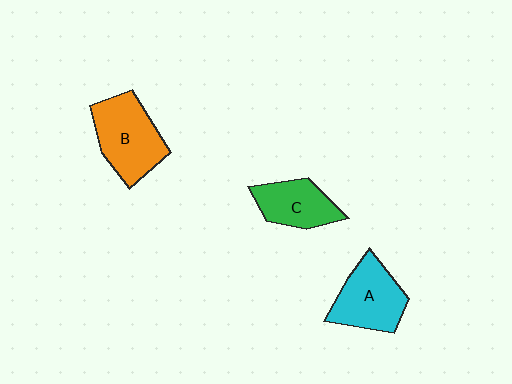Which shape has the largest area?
Shape B (orange).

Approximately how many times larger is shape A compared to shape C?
Approximately 1.2 times.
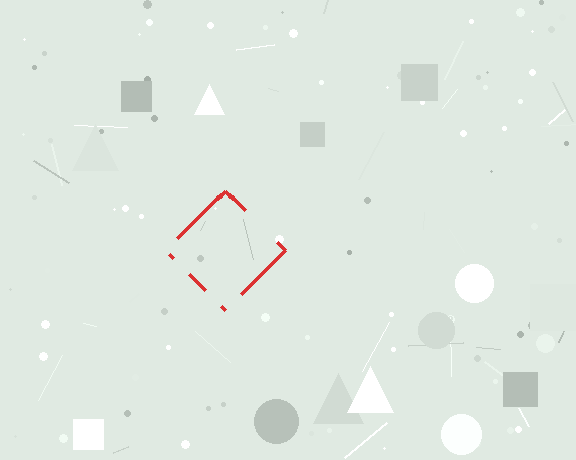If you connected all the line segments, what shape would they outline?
They would outline a diamond.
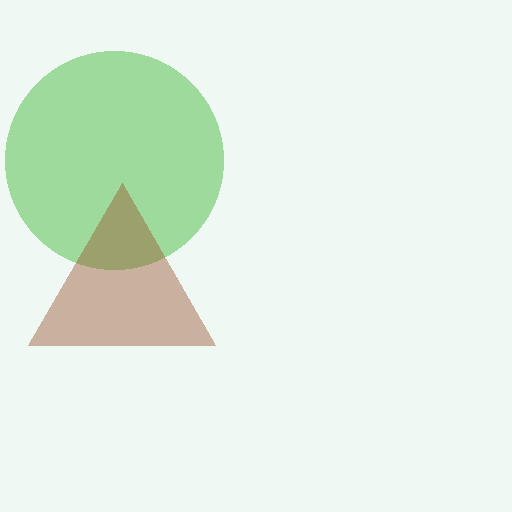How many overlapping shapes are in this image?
There are 2 overlapping shapes in the image.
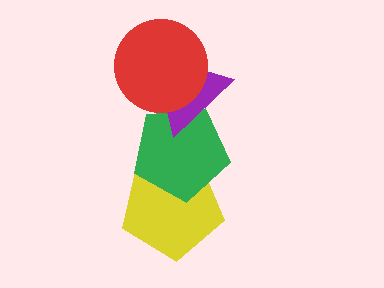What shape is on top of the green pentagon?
The purple triangle is on top of the green pentagon.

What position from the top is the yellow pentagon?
The yellow pentagon is 4th from the top.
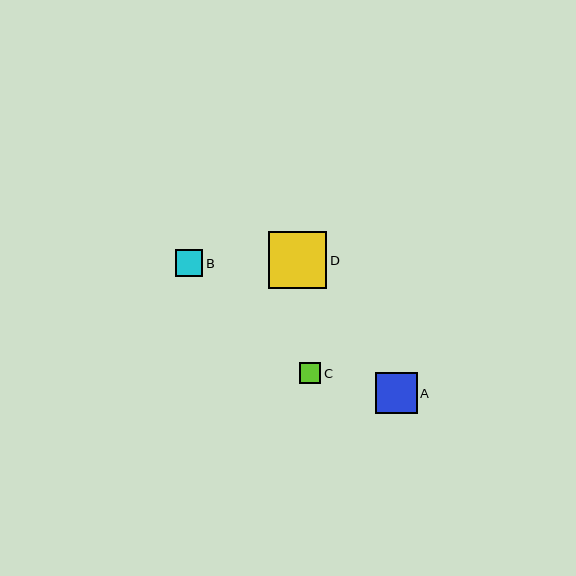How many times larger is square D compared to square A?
Square D is approximately 1.4 times the size of square A.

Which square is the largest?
Square D is the largest with a size of approximately 58 pixels.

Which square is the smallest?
Square C is the smallest with a size of approximately 21 pixels.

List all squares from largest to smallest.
From largest to smallest: D, A, B, C.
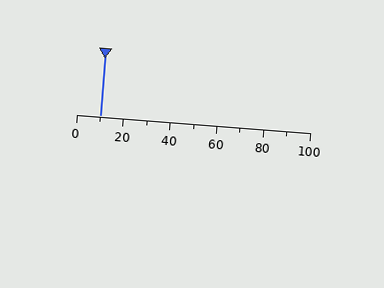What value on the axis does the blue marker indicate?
The marker indicates approximately 10.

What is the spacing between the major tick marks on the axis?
The major ticks are spaced 20 apart.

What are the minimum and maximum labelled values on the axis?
The axis runs from 0 to 100.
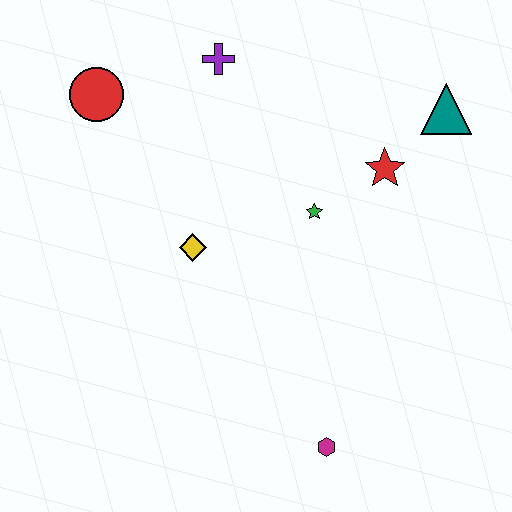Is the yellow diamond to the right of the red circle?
Yes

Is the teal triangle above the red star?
Yes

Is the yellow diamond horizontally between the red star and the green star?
No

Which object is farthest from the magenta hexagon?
The red circle is farthest from the magenta hexagon.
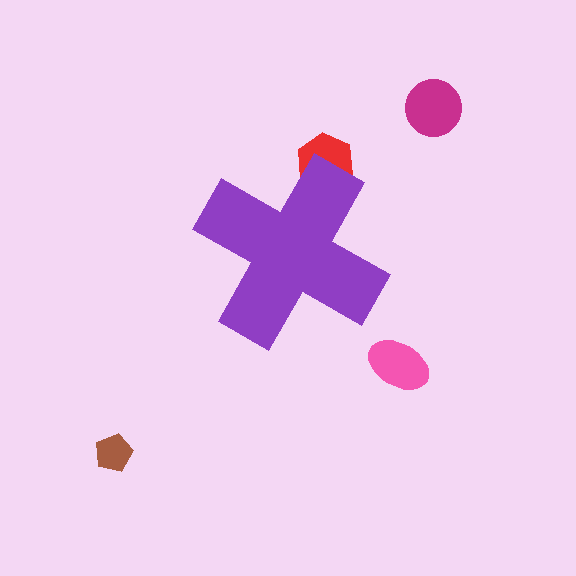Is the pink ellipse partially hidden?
No, the pink ellipse is fully visible.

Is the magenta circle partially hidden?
No, the magenta circle is fully visible.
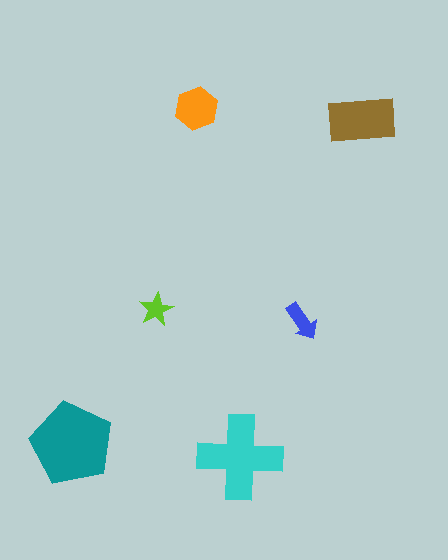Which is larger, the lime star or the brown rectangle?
The brown rectangle.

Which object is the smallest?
The lime star.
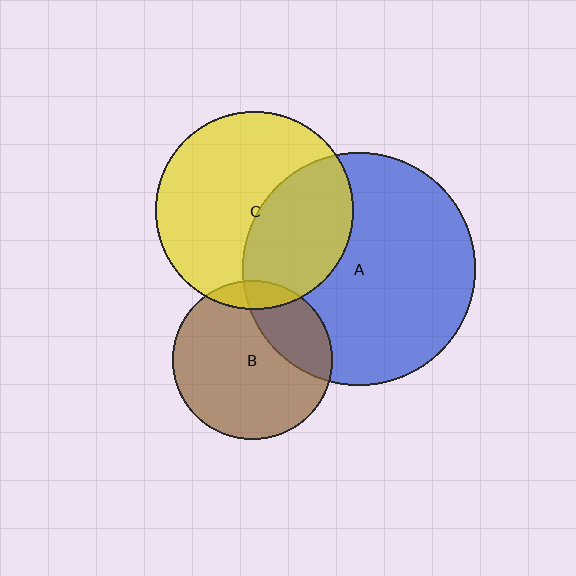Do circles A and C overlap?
Yes.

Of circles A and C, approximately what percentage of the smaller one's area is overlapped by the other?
Approximately 40%.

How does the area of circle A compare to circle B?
Approximately 2.1 times.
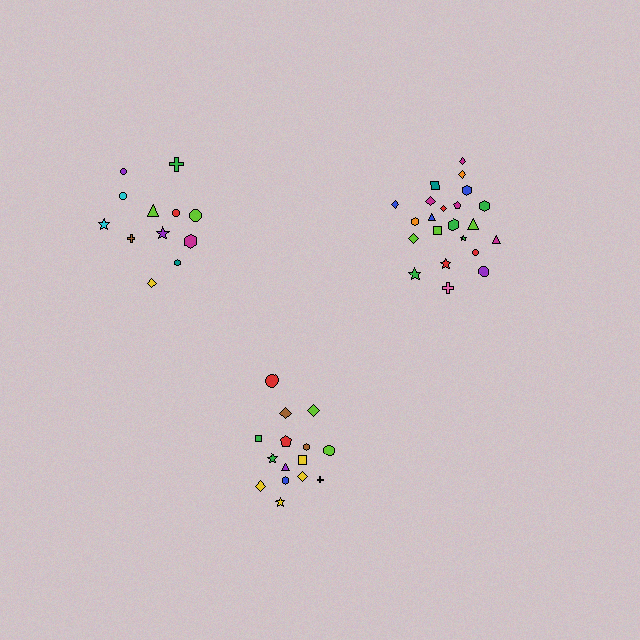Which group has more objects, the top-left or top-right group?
The top-right group.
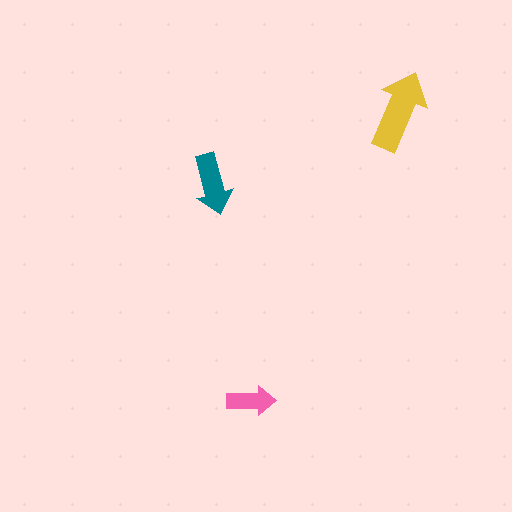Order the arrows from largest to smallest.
the yellow one, the teal one, the pink one.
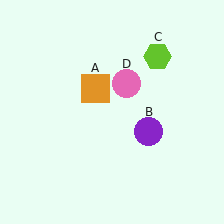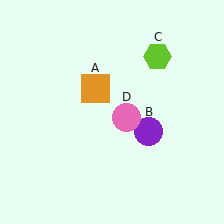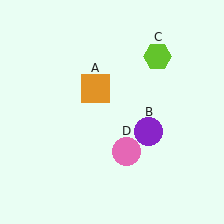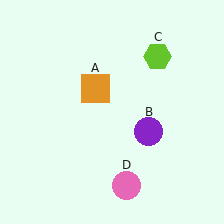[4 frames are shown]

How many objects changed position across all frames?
1 object changed position: pink circle (object D).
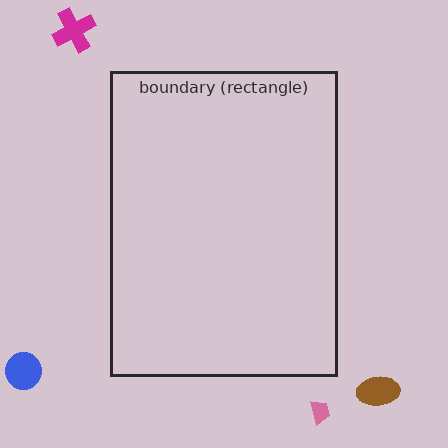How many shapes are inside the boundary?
0 inside, 4 outside.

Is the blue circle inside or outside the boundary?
Outside.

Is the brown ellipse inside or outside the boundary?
Outside.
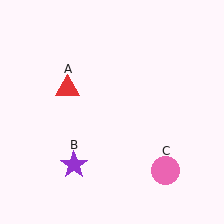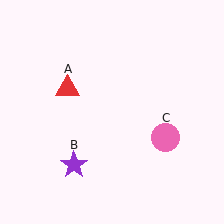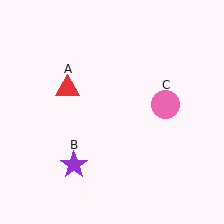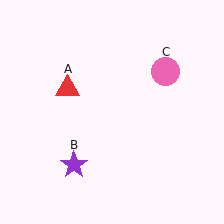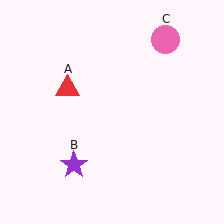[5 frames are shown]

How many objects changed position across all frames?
1 object changed position: pink circle (object C).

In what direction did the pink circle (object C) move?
The pink circle (object C) moved up.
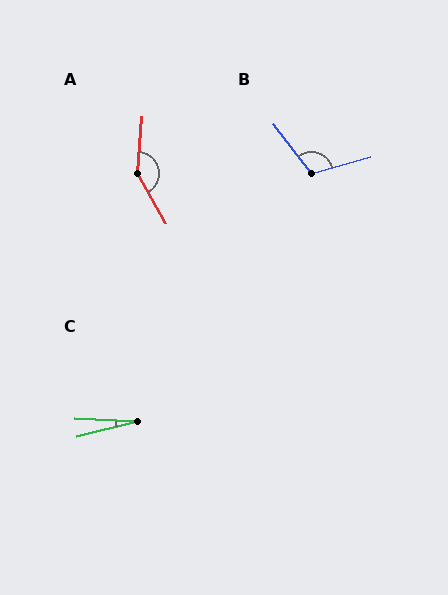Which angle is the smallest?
C, at approximately 17 degrees.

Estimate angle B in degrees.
Approximately 111 degrees.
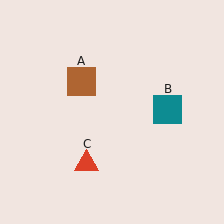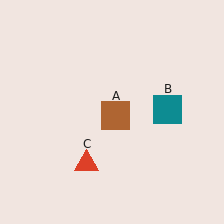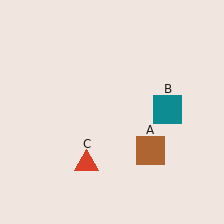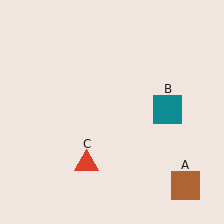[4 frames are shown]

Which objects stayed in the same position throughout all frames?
Teal square (object B) and red triangle (object C) remained stationary.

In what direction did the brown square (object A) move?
The brown square (object A) moved down and to the right.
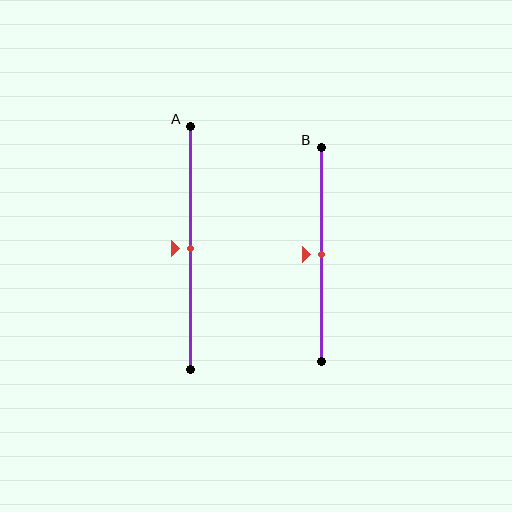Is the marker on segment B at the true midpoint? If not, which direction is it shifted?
Yes, the marker on segment B is at the true midpoint.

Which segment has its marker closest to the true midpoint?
Segment A has its marker closest to the true midpoint.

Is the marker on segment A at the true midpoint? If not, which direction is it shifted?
Yes, the marker on segment A is at the true midpoint.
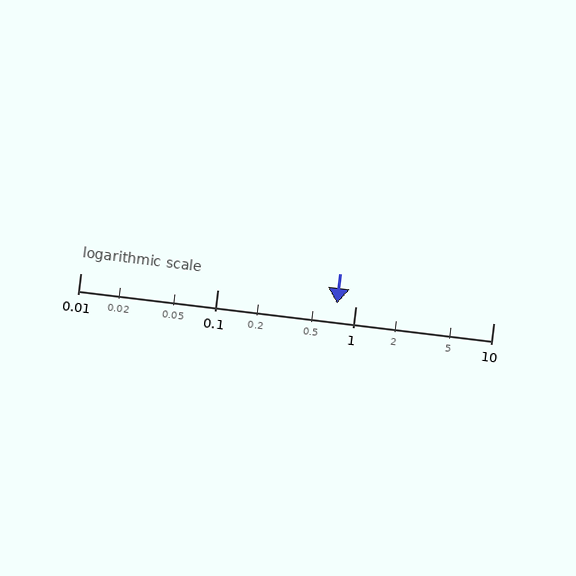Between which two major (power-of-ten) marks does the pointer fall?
The pointer is between 0.1 and 1.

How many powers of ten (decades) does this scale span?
The scale spans 3 decades, from 0.01 to 10.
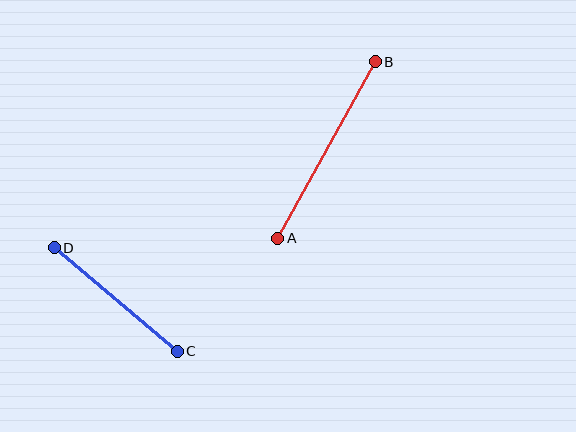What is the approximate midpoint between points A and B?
The midpoint is at approximately (326, 150) pixels.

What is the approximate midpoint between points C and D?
The midpoint is at approximately (116, 300) pixels.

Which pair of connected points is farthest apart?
Points A and B are farthest apart.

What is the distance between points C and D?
The distance is approximately 161 pixels.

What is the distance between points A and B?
The distance is approximately 202 pixels.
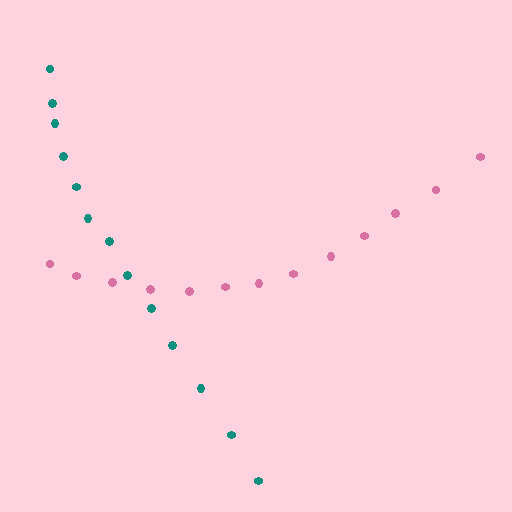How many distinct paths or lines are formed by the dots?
There are 2 distinct paths.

┄┄┄┄┄┄

What you have to do -> Quote the material in full and exactly; do not carry over its pictures.

Task response ->
Which shape has the largest area?
Shape B (orange).

Approximately how many times larger is shape A compared to shape C?
Approximately 1.2 times.
If you connected all the line segments, what shape would they outline?
They would outline a diamond.
How many overlapping shapes are in this image?
There are 2 overlapping shapes in the image.
What shape is on top of the green pentagon?
The purple triangle is on top of the green pentagon.

What position from the top is the yellow pentagon?
The yellow pentagon is 4th from the top.
How many times larger is square D compared to square A?
Square D is approximately 1.4 times the size of square A.

Which square is the largest?
Square D is the largest with a size of approximately 58 pixels.

Which square is the smallest?
Square C is the smallest with a size of approximately 21 pixels.

List all squares from largest to smallest.
From largest to smallest: D, A, B, C.
What value on the axis does the blue marker indicate?
The marker indicates approximately 10.

What is the spacing between the major tick marks on the axis?
The major ticks are spaced 20 apart.

What are the minimum and maximum labelled values on the axis?
The axis runs from 0 to 100.
Is the yellow diamond to the right of the red circle?
Yes

Is the teal triangle above the red star?
Yes

Is the yellow diamond horizontally between the red star and the green star?
No

Which object is farthest from the magenta hexagon?
The red circle is farthest from the magenta hexagon.
Is the pink ellipse partially hidden?
No, the pink ellipse is fully visible.

Is the magenta circle partially hidden?
No, the magenta circle is fully visible.
Which is larger, the lime star or the brown rectangle?
The brown rectangle.

Which object is the smallest?
The lime star.
Do circles A and C overlap?
Yes.

Of circles A and C, approximately what percentage of the smaller one's area is overlapped by the other?
Approximately 40%.

How does the area of circle A compare to circle B?
Approximately 2.1 times.
Which group has more objects, the top-left or top-right group?
The top-right group.
Order the arrows from largest to smallest.
the yellow one, the teal one, the pink one.
[4 frames are shown]

How many objects changed position across all frames?
1 object changed position: pink circle (object D).
How many shapes are inside the boundary?
0 inside, 4 outside.

Is the blue circle inside or outside the boundary?
Outside.

Is the brown ellipse inside or outside the boundary?
Outside.
[5 frames are shown]

How many objects changed position across all frames?
1 object changed position: pink circle (object C).

In what direction did the pink circle (object C) move?
The pink circle (object C) moved up.
Which angle is the smallest?
C, at approximately 17 degrees.

Estimate angle B in degrees.
Approximately 111 degrees.
[4 frames are shown]

Which objects stayed in the same position throughout all frames?
Teal square (object B) and red triangle (object C) remained stationary.

In what direction did the brown square (object A) move?
The brown square (object A) moved down and to the right.
Is the marker on segment B at the true midpoint? If not, which direction is it shifted?
Yes, the marker on segment B is at the true midpoint.

Which segment has its marker closest to the true midpoint?
Segment A has its marker closest to the true midpoint.

Is the marker on segment A at the true midpoint? If not, which direction is it shifted?
Yes, the marker on segment A is at the true midpoint.
Between which two major (power-of-ten) marks does the pointer fall?
The pointer is between 0.1 and 1.

How many powers of ten (decades) does this scale span?
The scale spans 3 decades, from 0.01 to 10.
What is the approximate midpoint between points A and B?
The midpoint is at approximately (326, 150) pixels.

What is the approximate midpoint between points C and D?
The midpoint is at approximately (116, 300) pixels.

Which pair of connected points is farthest apart?
Points A and B are farthest apart.

What is the distance between points C and D?
The distance is approximately 161 pixels.

What is the distance between points A and B?
The distance is approximately 202 pixels.
How many distinct paths or lines are formed by the dots?
There are 2 distinct paths.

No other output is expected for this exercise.